**Entries about simple shapes**
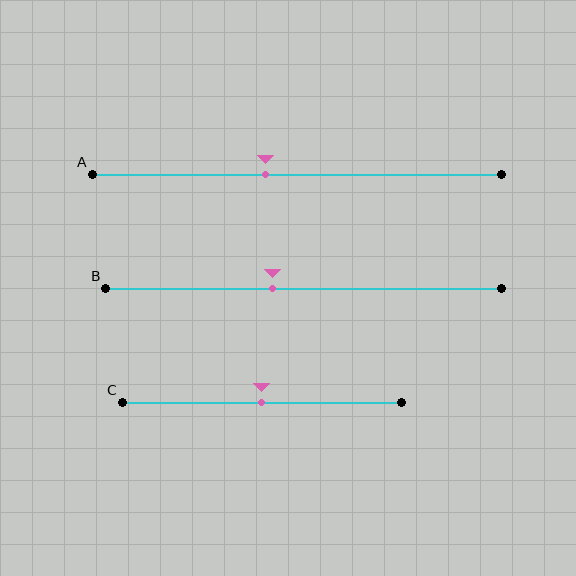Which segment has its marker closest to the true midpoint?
Segment C has its marker closest to the true midpoint.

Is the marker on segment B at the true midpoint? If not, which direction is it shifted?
No, the marker on segment B is shifted to the left by about 8% of the segment length.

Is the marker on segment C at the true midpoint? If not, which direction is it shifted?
Yes, the marker on segment C is at the true midpoint.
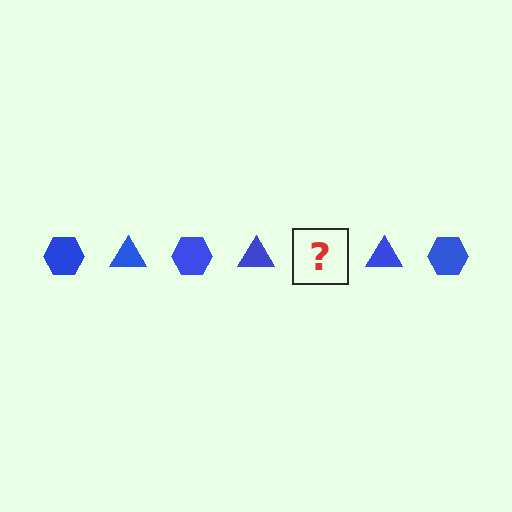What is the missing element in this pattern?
The missing element is a blue hexagon.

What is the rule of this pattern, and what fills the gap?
The rule is that the pattern cycles through hexagon, triangle shapes in blue. The gap should be filled with a blue hexagon.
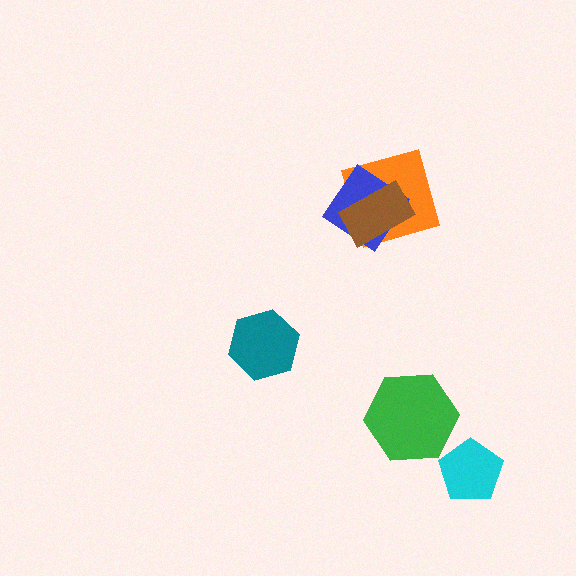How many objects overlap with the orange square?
2 objects overlap with the orange square.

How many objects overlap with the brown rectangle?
2 objects overlap with the brown rectangle.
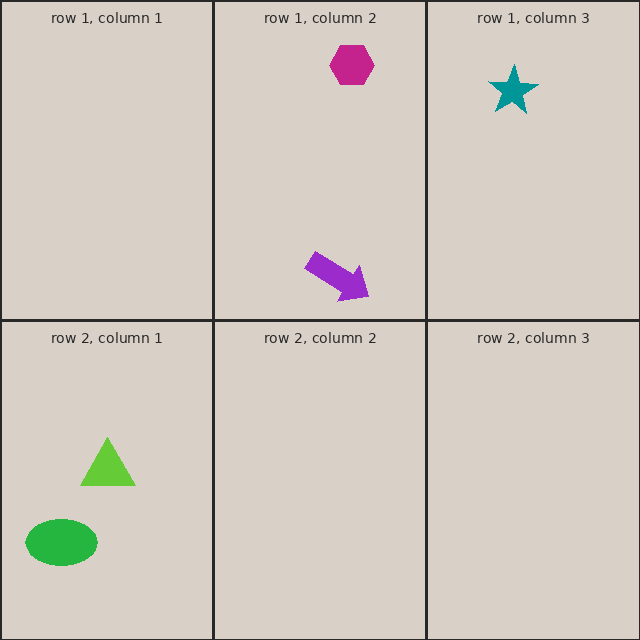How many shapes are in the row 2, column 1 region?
2.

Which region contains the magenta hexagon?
The row 1, column 2 region.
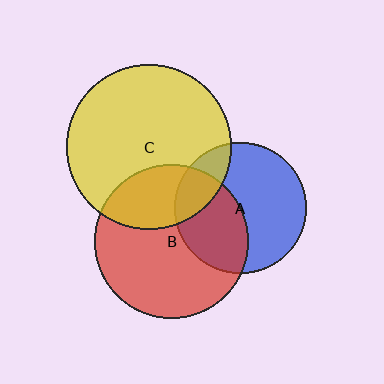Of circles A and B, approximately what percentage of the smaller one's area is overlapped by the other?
Approximately 40%.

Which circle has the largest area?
Circle C (yellow).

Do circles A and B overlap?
Yes.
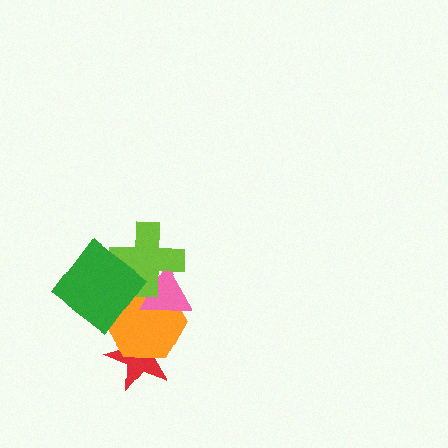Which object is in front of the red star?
The orange hexagon is in front of the red star.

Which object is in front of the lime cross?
The green diamond is in front of the lime cross.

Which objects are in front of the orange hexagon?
3 objects cover part of the orange hexagon: the pink triangle, the lime cross and the green diamond.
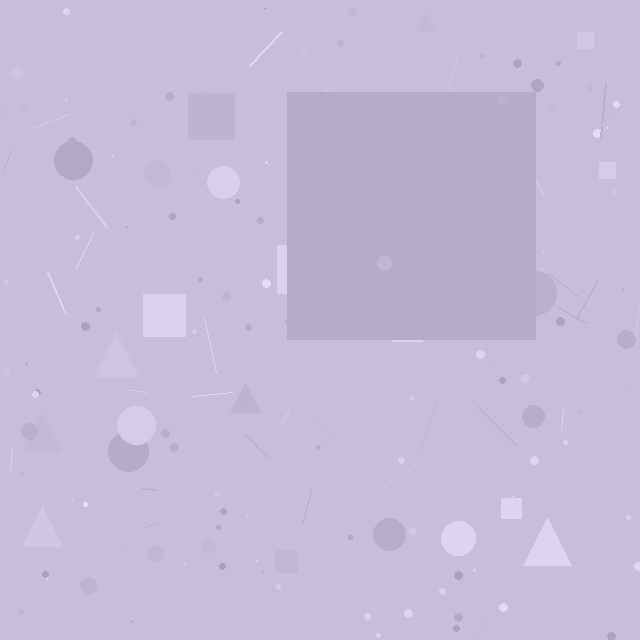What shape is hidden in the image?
A square is hidden in the image.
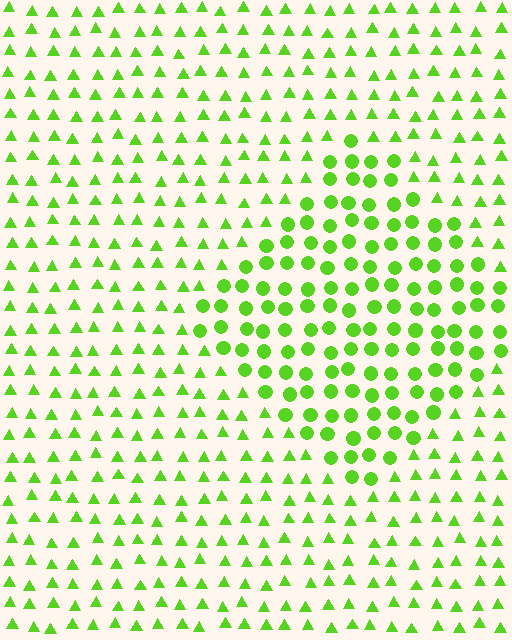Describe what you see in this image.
The image is filled with small lime elements arranged in a uniform grid. A diamond-shaped region contains circles, while the surrounding area contains triangles. The boundary is defined purely by the change in element shape.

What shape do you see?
I see a diamond.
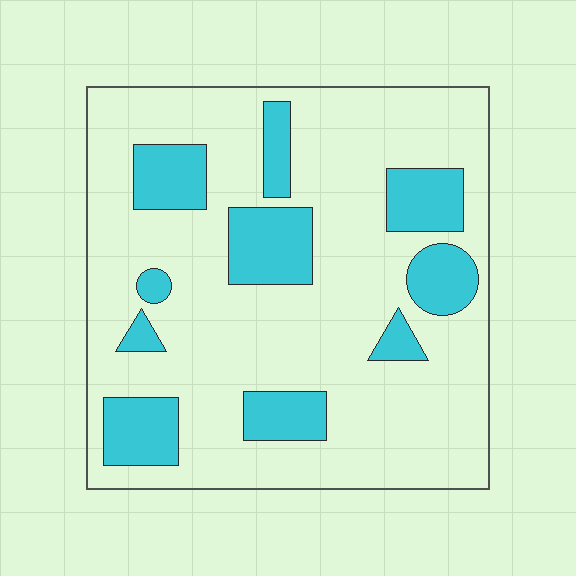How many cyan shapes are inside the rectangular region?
10.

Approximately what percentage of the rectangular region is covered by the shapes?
Approximately 25%.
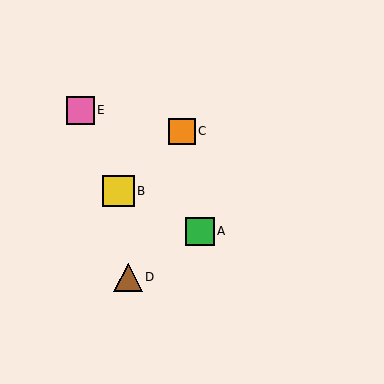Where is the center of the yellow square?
The center of the yellow square is at (118, 191).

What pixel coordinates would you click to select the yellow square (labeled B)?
Click at (118, 191) to select the yellow square B.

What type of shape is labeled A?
Shape A is a green square.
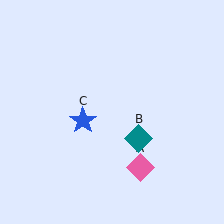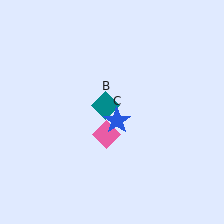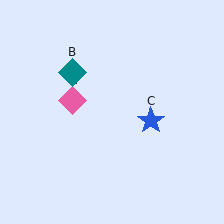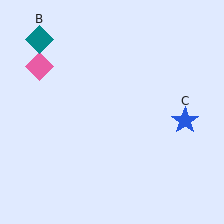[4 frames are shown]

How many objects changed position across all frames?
3 objects changed position: pink diamond (object A), teal diamond (object B), blue star (object C).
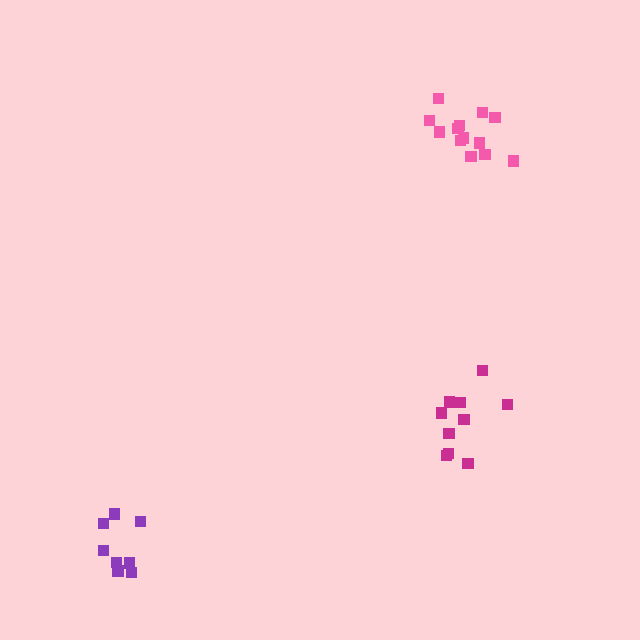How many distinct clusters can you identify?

**Stated exercise**
All records should be output exactly, with the pictures left out.

**Response to this exercise**
Which segment has its marker closest to the true midpoint?
Segment C has its marker closest to the true midpoint.

Is the marker on segment B at the true midpoint? If not, which direction is it shifted?
No, the marker on segment B is shifted to the left by about 8% of the segment length.

Is the marker on segment C at the true midpoint? If not, which direction is it shifted?
Yes, the marker on segment C is at the true midpoint.
What is the missing element in this pattern?
The missing element is a blue hexagon.

What is the rule of this pattern, and what fills the gap?
The rule is that the pattern cycles through hexagon, triangle shapes in blue. The gap should be filled with a blue hexagon.
How many objects overlap with the orange square?
2 objects overlap with the orange square.

How many objects overlap with the brown rectangle?
2 objects overlap with the brown rectangle.
How many shapes are in the row 2, column 1 region?
2.

Which region contains the magenta hexagon?
The row 1, column 2 region.
Of circles A and B, approximately what percentage of the smaller one's area is overlapped by the other?
Approximately 40%.

Which circle has the largest area?
Circle C (yellow).

Do circles A and B overlap?
Yes.
Which object is in front of the red star?
The orange hexagon is in front of the red star.

Which object is in front of the lime cross?
The green diamond is in front of the lime cross.

Which objects are in front of the orange hexagon?
3 objects cover part of the orange hexagon: the pink triangle, the lime cross and the green diamond.
What shape is hidden in the image?
A square is hidden in the image.
Describe what you see in this image.
The image is filled with small lime elements arranged in a uniform grid. A diamond-shaped region contains circles, while the surrounding area contains triangles. The boundary is defined purely by the change in element shape.

What shape do you see?
I see a diamond.
How many cyan shapes are inside the rectangular region?
10.

Approximately what percentage of the rectangular region is covered by the shapes?
Approximately 25%.
Where is the center of the yellow square?
The center of the yellow square is at (118, 191).

What pixel coordinates would you click to select the yellow square (labeled B)?
Click at (118, 191) to select the yellow square B.

What type of shape is labeled A?
Shape A is a green square.
[4 frames are shown]

How many objects changed position across all frames?
3 objects changed position: pink diamond (object A), teal diamond (object B), blue star (object C).
How many distinct clusters can you identify?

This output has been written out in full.